- _Dataset rows concerning shapes_:
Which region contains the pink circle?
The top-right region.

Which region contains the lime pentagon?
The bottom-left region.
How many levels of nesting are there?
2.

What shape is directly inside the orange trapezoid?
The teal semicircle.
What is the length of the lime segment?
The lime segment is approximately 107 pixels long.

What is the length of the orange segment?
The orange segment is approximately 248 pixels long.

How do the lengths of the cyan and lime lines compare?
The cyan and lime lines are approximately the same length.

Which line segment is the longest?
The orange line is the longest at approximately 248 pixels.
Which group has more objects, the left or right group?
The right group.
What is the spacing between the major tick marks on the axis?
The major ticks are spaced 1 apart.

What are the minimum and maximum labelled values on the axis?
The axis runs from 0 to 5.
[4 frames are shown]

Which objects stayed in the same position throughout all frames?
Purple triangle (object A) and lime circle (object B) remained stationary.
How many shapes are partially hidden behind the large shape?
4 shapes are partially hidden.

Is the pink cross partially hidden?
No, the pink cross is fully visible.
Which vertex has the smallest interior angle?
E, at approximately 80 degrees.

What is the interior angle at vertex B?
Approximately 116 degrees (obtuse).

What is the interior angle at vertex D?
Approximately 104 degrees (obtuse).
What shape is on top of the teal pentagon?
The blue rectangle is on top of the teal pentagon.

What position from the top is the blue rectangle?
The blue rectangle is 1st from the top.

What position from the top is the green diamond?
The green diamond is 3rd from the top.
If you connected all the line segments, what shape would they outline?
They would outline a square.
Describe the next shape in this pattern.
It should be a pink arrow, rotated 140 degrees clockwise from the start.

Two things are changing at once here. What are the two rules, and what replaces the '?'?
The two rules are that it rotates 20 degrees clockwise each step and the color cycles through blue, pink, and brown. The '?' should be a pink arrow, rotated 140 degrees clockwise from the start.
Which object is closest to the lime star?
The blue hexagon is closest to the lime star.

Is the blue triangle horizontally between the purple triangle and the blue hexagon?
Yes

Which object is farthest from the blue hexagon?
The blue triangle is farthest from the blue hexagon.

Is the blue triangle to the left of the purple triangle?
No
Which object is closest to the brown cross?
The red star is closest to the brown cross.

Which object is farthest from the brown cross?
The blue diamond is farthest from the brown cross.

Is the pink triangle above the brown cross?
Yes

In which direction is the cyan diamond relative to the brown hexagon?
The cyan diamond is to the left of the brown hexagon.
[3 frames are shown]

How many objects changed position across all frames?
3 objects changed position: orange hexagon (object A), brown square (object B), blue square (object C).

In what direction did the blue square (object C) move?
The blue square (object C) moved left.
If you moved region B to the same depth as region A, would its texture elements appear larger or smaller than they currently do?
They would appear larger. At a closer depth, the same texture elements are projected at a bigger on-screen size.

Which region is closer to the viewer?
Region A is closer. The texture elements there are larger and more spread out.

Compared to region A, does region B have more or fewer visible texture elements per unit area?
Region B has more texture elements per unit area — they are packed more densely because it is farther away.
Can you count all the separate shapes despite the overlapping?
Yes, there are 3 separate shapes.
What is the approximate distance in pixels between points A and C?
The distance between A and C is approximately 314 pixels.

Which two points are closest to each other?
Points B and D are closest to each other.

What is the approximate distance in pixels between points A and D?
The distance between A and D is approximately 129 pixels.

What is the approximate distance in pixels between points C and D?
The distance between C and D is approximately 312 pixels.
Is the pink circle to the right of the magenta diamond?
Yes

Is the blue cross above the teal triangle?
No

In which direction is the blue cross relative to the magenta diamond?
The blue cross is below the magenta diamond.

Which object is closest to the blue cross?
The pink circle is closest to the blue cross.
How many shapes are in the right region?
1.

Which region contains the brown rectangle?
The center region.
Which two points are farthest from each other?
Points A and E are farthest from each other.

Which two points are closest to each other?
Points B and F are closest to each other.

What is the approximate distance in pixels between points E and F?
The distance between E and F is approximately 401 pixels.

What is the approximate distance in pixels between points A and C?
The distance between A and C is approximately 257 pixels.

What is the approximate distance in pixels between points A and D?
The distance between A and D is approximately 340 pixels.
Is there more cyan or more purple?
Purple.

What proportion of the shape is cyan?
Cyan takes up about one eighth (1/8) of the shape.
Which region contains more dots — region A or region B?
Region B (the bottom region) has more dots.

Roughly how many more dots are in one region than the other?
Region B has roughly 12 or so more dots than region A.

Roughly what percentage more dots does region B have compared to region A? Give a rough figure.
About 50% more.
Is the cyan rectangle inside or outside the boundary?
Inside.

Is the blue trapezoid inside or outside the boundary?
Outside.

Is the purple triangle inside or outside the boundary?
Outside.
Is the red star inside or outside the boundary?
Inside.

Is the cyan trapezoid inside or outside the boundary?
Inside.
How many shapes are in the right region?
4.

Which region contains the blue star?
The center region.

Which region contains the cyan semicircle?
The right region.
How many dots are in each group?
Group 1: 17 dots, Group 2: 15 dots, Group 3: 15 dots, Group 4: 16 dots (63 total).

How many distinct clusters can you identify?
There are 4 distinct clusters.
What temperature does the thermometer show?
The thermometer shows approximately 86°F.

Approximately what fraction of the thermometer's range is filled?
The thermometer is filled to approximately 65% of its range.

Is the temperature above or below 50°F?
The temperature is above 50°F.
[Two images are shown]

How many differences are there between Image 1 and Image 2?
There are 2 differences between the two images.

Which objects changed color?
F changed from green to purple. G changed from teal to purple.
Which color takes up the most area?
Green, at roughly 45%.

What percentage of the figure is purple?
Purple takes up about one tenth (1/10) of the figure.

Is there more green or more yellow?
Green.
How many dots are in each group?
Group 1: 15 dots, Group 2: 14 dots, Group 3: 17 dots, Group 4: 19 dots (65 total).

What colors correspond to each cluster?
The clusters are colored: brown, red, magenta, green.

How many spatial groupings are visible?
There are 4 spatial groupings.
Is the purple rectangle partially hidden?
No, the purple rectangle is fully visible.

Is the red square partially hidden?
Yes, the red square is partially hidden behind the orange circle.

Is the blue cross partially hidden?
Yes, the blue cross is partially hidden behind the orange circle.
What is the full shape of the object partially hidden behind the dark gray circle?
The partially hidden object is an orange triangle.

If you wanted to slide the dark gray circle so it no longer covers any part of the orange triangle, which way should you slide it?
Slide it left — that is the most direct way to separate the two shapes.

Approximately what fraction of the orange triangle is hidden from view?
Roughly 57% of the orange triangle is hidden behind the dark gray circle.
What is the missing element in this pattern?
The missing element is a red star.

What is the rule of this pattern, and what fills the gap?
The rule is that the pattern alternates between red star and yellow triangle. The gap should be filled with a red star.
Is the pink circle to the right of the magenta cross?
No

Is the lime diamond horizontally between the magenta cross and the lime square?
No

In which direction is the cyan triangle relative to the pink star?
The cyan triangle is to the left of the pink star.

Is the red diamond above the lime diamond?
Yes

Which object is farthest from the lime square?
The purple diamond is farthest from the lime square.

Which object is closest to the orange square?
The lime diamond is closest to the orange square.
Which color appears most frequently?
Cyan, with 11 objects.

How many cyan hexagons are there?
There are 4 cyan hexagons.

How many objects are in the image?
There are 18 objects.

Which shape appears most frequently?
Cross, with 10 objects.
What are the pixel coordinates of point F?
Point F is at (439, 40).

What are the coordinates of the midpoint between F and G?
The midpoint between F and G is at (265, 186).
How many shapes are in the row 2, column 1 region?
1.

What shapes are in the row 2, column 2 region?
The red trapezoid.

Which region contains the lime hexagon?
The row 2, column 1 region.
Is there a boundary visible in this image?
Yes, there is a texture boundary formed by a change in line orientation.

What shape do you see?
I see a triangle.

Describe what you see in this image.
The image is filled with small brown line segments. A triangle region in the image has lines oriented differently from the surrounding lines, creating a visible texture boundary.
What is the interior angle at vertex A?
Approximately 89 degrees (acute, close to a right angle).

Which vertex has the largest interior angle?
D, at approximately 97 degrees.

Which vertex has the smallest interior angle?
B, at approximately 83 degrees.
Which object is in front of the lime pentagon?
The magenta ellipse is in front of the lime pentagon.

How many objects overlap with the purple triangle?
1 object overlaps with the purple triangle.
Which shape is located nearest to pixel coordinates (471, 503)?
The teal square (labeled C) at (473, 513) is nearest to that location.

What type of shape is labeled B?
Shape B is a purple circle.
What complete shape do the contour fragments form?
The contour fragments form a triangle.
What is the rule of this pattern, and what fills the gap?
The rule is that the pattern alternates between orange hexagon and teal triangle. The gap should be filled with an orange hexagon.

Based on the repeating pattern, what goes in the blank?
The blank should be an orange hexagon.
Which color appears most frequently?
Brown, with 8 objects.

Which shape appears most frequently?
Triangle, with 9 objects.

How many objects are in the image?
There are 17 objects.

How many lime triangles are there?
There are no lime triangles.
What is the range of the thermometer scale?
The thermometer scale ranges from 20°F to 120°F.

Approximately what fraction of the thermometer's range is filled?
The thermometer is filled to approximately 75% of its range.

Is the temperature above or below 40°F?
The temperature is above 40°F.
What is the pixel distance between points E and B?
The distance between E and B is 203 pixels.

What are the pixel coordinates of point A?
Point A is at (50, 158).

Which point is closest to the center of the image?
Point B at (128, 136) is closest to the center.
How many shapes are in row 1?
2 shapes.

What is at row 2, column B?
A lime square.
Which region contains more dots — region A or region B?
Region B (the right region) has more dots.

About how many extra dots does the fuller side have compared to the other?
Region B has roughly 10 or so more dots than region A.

- _CHALLENGE_:
Please transcribe, exactly and with nothing added, the lines from the first line of the material above through the line that contains "[4 frames are shown]".

- _RESPONSE FOR THIS EXERCISE_:
Which region contains the pink circle?
The top-right region.

Which region contains the lime pentagon?
The bottom-left region.
How many levels of nesting are there?
2.

What shape is directly inside the orange trapezoid?
The teal semicircle.
What is the length of the lime segment?
The lime segment is approximately 107 pixels long.

What is the length of the orange segment?
The orange segment is approximately 248 pixels long.

How do the lengths of the cyan and lime lines compare?
The cyan and lime lines are approximately the same length.

Which line segment is the longest?
The orange line is the longest at approximately 248 pixels.
Which group has more objects, the left or right group?
The right group.
What is the spacing between the major tick marks on the axis?
The major ticks are spaced 1 apart.

What are the minimum and maximum labelled values on the axis?
The axis runs from 0 to 5.
[4 frames are shown]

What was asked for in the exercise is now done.